TASK REQUIREMENTS:
Print every entry exactly as written.

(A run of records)
──────

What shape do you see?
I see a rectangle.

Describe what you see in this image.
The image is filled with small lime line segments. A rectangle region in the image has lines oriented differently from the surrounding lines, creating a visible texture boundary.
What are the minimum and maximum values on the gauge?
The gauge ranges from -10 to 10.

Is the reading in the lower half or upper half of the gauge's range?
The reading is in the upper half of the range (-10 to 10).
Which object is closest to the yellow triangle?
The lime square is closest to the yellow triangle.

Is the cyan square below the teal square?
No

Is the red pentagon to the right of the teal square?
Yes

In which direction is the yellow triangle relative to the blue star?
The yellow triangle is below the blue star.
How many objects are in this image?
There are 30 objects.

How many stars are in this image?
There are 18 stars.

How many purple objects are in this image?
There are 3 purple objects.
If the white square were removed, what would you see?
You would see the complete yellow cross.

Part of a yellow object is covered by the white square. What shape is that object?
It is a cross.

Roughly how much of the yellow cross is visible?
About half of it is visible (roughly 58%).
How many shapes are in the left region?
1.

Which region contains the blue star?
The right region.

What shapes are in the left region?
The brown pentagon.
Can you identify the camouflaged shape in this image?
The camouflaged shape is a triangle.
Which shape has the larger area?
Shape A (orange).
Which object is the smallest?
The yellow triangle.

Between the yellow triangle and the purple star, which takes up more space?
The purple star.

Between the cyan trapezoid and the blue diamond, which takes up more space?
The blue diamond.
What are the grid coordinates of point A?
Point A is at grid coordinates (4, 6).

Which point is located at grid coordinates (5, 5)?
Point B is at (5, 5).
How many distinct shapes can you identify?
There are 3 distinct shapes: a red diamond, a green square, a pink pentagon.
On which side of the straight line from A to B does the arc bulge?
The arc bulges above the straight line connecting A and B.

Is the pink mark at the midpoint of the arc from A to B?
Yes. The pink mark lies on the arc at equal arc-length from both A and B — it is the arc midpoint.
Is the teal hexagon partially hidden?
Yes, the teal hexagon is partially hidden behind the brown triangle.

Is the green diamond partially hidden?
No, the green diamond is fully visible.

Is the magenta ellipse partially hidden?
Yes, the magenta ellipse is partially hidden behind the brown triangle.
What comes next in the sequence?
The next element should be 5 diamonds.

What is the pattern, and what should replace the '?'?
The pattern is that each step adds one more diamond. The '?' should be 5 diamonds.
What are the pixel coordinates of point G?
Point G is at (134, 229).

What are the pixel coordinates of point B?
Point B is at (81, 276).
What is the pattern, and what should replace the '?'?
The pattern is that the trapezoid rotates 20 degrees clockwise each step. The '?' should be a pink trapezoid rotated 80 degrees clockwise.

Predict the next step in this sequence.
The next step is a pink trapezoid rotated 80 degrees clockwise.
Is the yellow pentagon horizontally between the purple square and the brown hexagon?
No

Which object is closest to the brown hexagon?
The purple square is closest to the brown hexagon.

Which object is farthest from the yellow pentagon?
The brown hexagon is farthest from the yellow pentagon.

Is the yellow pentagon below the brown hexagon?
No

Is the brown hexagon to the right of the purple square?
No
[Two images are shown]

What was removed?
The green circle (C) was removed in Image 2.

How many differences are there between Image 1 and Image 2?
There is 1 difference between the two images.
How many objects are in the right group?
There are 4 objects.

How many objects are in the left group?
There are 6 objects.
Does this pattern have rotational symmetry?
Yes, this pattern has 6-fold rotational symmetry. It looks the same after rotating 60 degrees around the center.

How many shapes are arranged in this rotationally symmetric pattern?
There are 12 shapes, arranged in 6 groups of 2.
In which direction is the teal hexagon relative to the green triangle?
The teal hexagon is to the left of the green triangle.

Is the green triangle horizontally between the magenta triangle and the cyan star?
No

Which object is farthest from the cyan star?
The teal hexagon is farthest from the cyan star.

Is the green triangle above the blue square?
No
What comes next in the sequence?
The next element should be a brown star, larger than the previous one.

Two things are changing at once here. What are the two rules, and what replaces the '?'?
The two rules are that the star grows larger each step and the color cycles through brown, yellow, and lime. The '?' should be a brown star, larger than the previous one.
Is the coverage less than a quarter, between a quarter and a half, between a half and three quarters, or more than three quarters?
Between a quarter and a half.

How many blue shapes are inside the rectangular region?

──────

ANSWER TO THE PROBLEM:
What shape do you see?
I see a rectangle.

Describe what you see in this image.
The image is filled with small lime line segments. A rectangle region in the image has lines oriented differently from the surrounding lines, creating a visible texture boundary.
What are the minimum and maximum values on the gauge?
The gauge ranges from -10 to 10.

Is the reading in the lower half or upper half of the gauge's range?
The reading is in the upper half of the range (-10 to 10).
Which object is closest to the yellow triangle?
The lime square is closest to the yellow triangle.

Is the cyan square below the teal square?
No

Is the red pentagon to the right of the teal square?
Yes

In which direction is the yellow triangle relative to the blue star?
The yellow triangle is below the blue star.
How many objects are in this image?
There are 30 objects.

How many stars are in this image?
There are 18 stars.

How many purple objects are in this image?
There are 3 purple objects.
If the white square were removed, what would you see?
You would see the complete yellow cross.

Part of a yellow object is covered by the white square. What shape is that object?
It is a cross.

Roughly how much of the yellow cross is visible?
About half of it is visible (roughly 58%).
How many shapes are in the left region?
1.

Which region contains the blue star?
The right region.

What shapes are in the left region?
The brown pentagon.
Can you identify the camouflaged shape in this image?
The camouflaged shape is a triangle.
Which shape has the larger area?
Shape A (orange).
Which object is the smallest?
The yellow triangle.

Between the yellow triangle and the purple star, which takes up more space?
The purple star.

Between the cyan trapezoid and the blue diamond, which takes up more space?
The blue diamond.
What are the grid coordinates of point A?
Point A is at grid coordinates (4, 6).

Which point is located at grid coordinates (5, 5)?
Point B is at (5, 5).
How many distinct shapes can you identify?
There are 3 distinct shapes: a red diamond, a green square, a pink pentagon.
On which side of the straight line from A to B does the arc bulge?
The arc bulges above the straight line connecting A and B.

Is the pink mark at the midpoint of the arc from A to B?
Yes. The pink mark lies on the arc at equal arc-length from both A and B — it is the arc midpoint.
Is the teal hexagon partially hidden?
Yes, the teal hexagon is partially hidden behind the brown triangle.

Is the green diamond partially hidden?
No, the green diamond is fully visible.

Is the magenta ellipse partially hidden?
Yes, the magenta ellipse is partially hidden behind the brown triangle.
What comes next in the sequence?
The next element should be 5 diamonds.

What is the pattern, and what should replace the '?'?
The pattern is that each step adds one more diamond. The '?' should be 5 diamonds.
What are the pixel coordinates of point G?
Point G is at (134, 229).

What are the pixel coordinates of point B?
Point B is at (81, 276).
What is the pattern, and what should replace the '?'?
The pattern is that the trapezoid rotates 20 degrees clockwise each step. The '?' should be a pink trapezoid rotated 80 degrees clockwise.

Predict the next step in this sequence.
The next step is a pink trapezoid rotated 80 degrees clockwise.
Is the yellow pentagon horizontally between the purple square and the brown hexagon?
No

Which object is closest to the brown hexagon?
The purple square is closest to the brown hexagon.

Which object is farthest from the yellow pentagon?
The brown hexagon is farthest from the yellow pentagon.

Is the yellow pentagon below the brown hexagon?
No

Is the brown hexagon to the right of the purple square?
No
[Two images are shown]

What was removed?
The green circle (C) was removed in Image 2.

How many differences are there between Image 1 and Image 2?
There is 1 difference between the two images.
How many objects are in the right group?
There are 4 objects.

How many objects are in the left group?
There are 6 objects.
Does this pattern have rotational symmetry?
Yes, this pattern has 6-fold rotational symmetry. It looks the same after rotating 60 degrees around the center.

How many shapes are arranged in this rotationally symmetric pattern?
There are 12 shapes, arranged in 6 groups of 2.
In which direction is the teal hexagon relative to the green triangle?
The teal hexagon is to the left of the green triangle.

Is the green triangle horizontally between the magenta triangle and the cyan star?
No

Which object is farthest from the cyan star?
The teal hexagon is farthest from the cyan star.

Is the green triangle above the blue square?
No
What comes next in the sequence?
The next element should be a brown star, larger than the previous one.

Two things are changing at once here. What are the two rules, and what replaces the '?'?
The two rules are that the star grows larger each step and the color cycles through brown, yellow, and lime. The '?' should be a brown star, larger than the previous one.
Is the coverage less than a quarter, between a quarter and a half, between a half and three quarters, or more than three quarters?
Between a quarter and a half.

How many blue shapes are inside the rectangular region?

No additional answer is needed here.